Data entries about shape features:
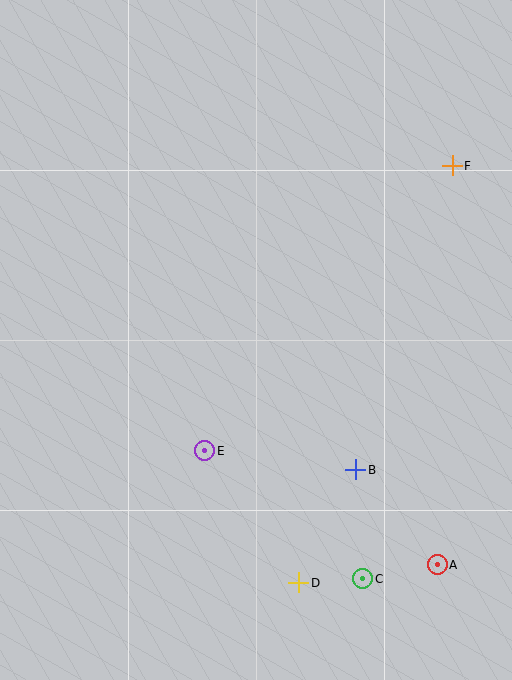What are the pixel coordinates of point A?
Point A is at (437, 565).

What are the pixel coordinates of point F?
Point F is at (452, 166).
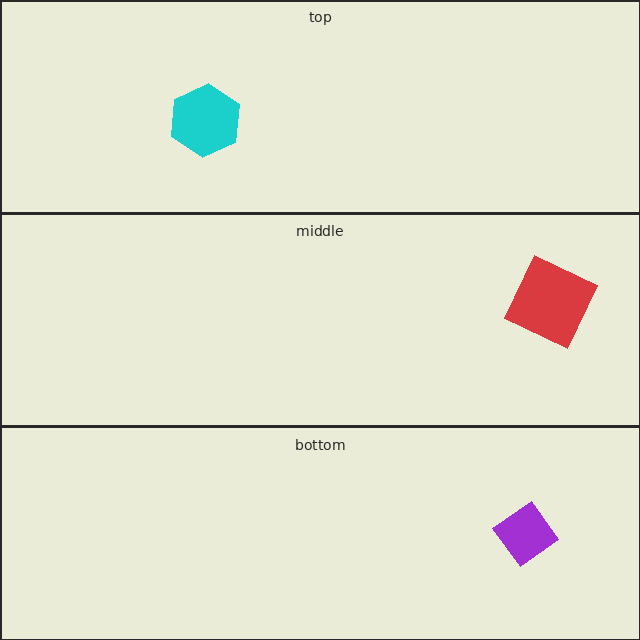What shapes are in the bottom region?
The purple diamond.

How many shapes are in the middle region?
1.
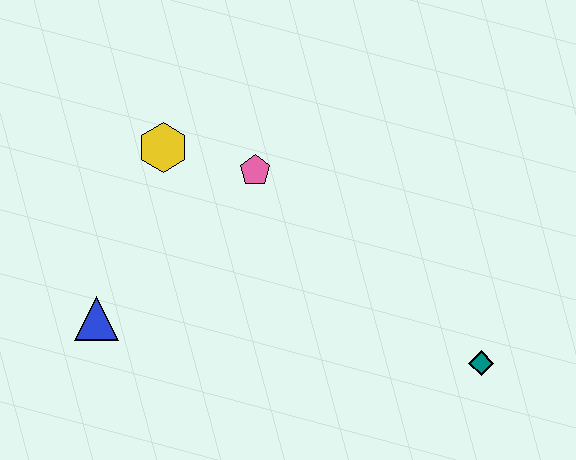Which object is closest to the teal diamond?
The pink pentagon is closest to the teal diamond.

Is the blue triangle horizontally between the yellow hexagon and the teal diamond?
No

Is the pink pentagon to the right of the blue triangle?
Yes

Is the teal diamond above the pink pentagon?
No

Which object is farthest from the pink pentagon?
The teal diamond is farthest from the pink pentagon.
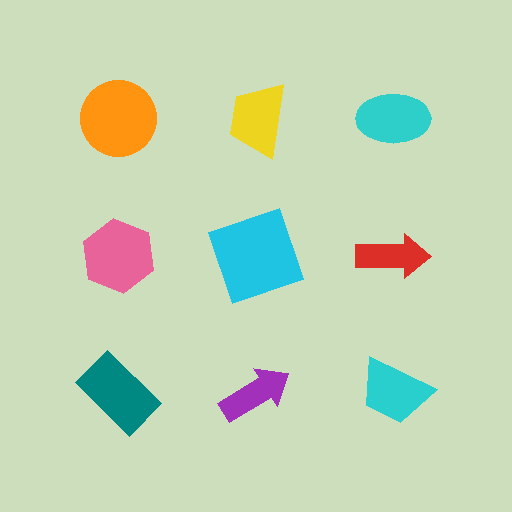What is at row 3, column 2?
A purple arrow.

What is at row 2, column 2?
A cyan square.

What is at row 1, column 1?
An orange circle.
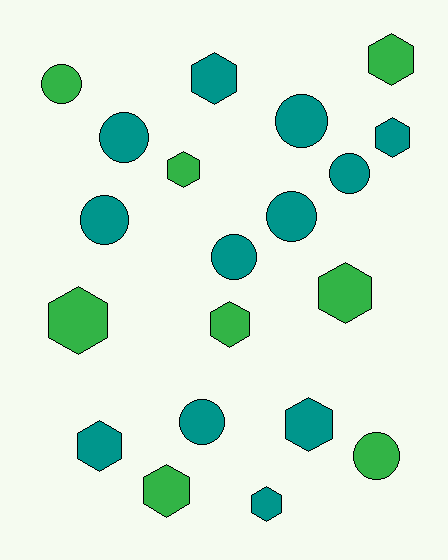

Work required:
Leave out the pictures, and give all the records again exactly.

The result:
What are the pixel coordinates of point A?
Point A is at (437, 565).

What are the pixel coordinates of point F?
Point F is at (452, 166).
What shapes are in the bottom region?
The purple diamond.

How many shapes are in the middle region?
1.
Which object is closest to the teal diamond?
The pink pentagon is closest to the teal diamond.

Is the blue triangle horizontally between the yellow hexagon and the teal diamond?
No

Is the pink pentagon to the right of the blue triangle?
Yes

Is the teal diamond above the pink pentagon?
No

Which object is farthest from the pink pentagon?
The teal diamond is farthest from the pink pentagon.
What is at row 3, column 2?
A purple arrow.

What is at row 2, column 2?
A cyan square.

What is at row 1, column 1?
An orange circle.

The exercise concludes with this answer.